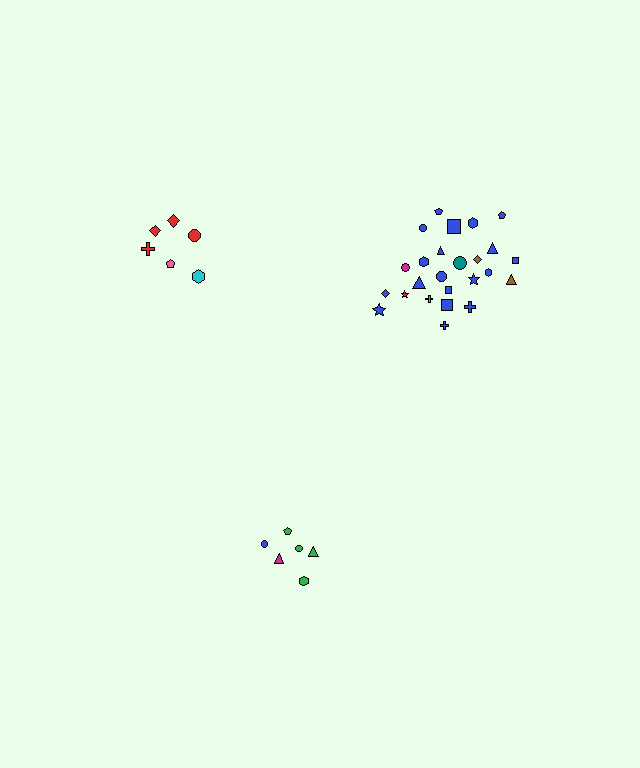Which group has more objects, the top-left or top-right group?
The top-right group.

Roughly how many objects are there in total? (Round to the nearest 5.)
Roughly 35 objects in total.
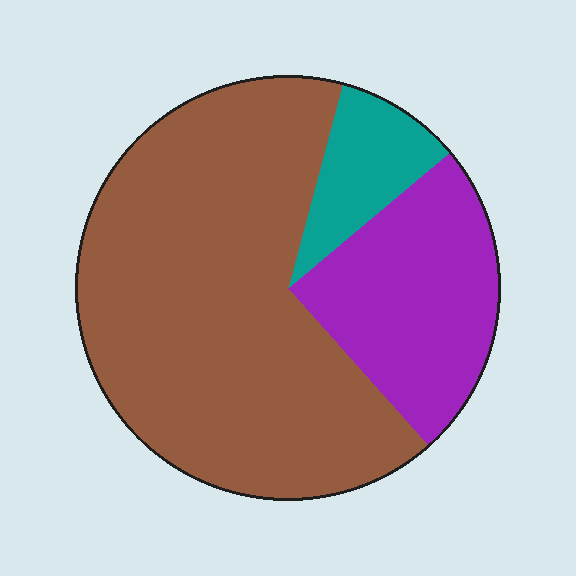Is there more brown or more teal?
Brown.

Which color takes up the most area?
Brown, at roughly 65%.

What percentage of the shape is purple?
Purple takes up about one quarter (1/4) of the shape.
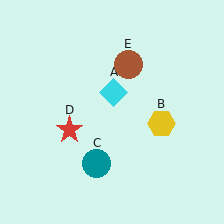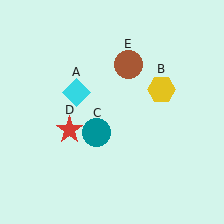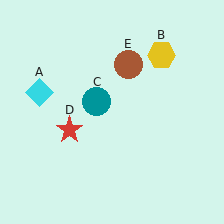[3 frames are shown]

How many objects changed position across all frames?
3 objects changed position: cyan diamond (object A), yellow hexagon (object B), teal circle (object C).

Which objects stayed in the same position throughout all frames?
Red star (object D) and brown circle (object E) remained stationary.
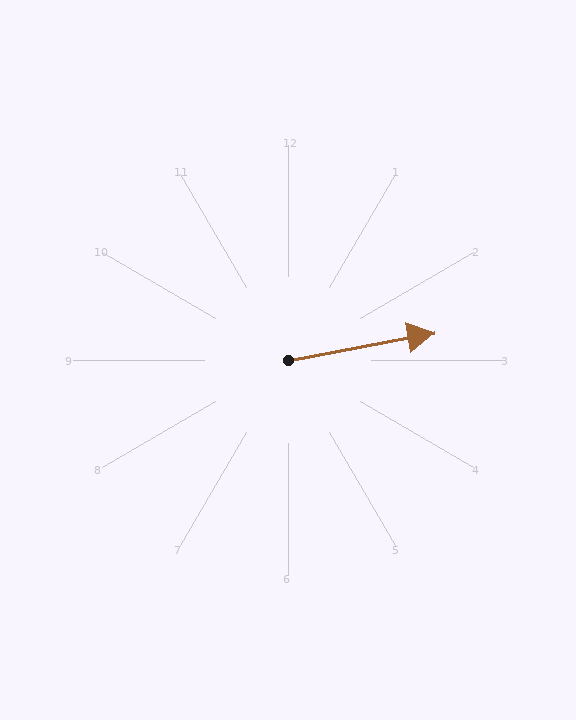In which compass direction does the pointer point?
East.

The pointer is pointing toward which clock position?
Roughly 3 o'clock.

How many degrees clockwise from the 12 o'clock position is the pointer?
Approximately 79 degrees.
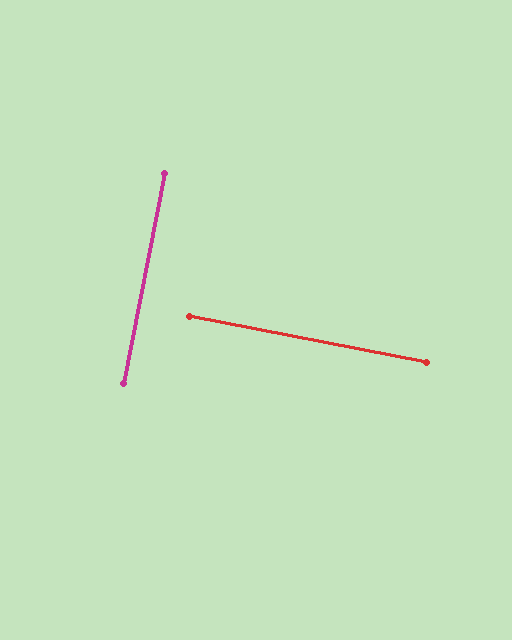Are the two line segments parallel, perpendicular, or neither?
Perpendicular — they meet at approximately 90°.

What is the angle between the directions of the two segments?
Approximately 90 degrees.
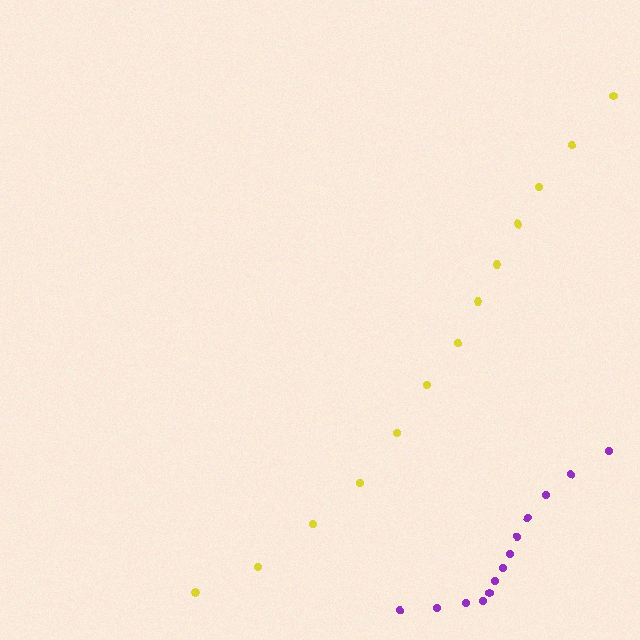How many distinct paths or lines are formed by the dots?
There are 2 distinct paths.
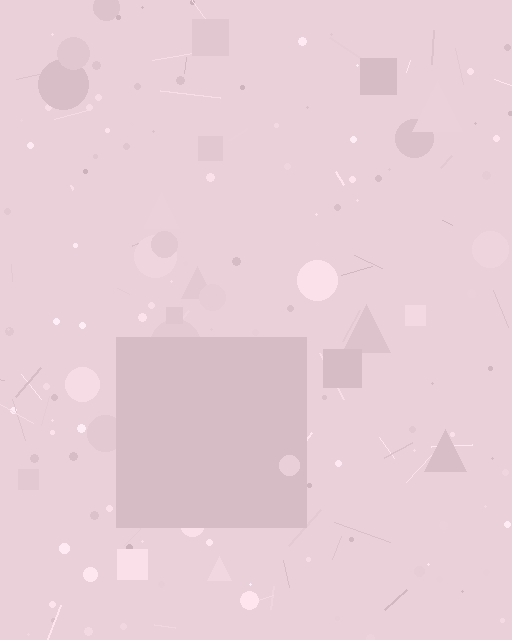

· · ·

TASK TO CARRY OUT »
Set down the material exactly, every line of it, except for the pictures.

TASK RESULT »
Which group has more objects, the top-left or top-right group?
The top-right group.

Roughly how many objects are there in total? (Round to the nearest 5.)
Roughly 35 objects in total.
Is there more brown or more teal?
Brown.

Which color takes up the most area?
Brown, at roughly 65%.

What percentage of the shape is purple?
Purple takes up about one quarter (1/4) of the shape.
[3 frames are shown]

How many objects changed position across all frames?
3 objects changed position: cyan diamond (object A), yellow hexagon (object B), teal circle (object C).

Which objects stayed in the same position throughout all frames?
Red star (object D) and brown circle (object E) remained stationary.
In which compass direction does the pointer point?
East.

The pointer is pointing toward which clock position?
Roughly 3 o'clock.

How many degrees clockwise from the 12 o'clock position is the pointer?
Approximately 79 degrees.
Are the two line segments parallel, perpendicular, or neither?
Perpendicular — they meet at approximately 90°.

What is the angle between the directions of the two segments?
Approximately 90 degrees.
How many distinct paths or lines are formed by the dots?
There are 2 distinct paths.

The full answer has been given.